- PROBLEM STATEMENT -
Write out the records beneath this line exactly as they appear, minus any images.

- EXTRACTED ENTRIES -

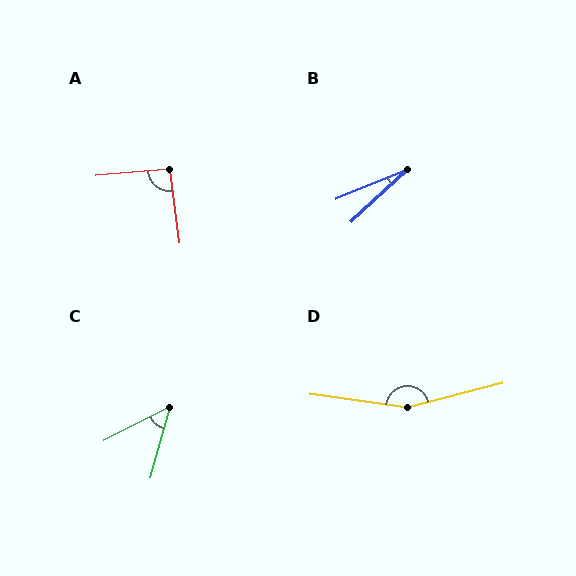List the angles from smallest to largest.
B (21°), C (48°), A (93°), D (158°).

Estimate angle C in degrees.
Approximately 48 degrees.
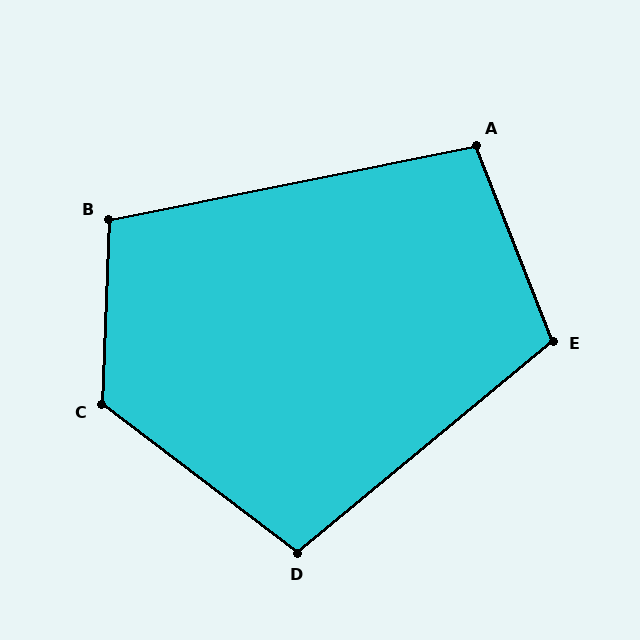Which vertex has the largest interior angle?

- TASK ANSWER -
List the angles from smallest to largest.
B (21°), C (48°), A (93°), D (158°).

Estimate angle C in degrees.
Approximately 48 degrees.
Which vertex has the largest interior angle?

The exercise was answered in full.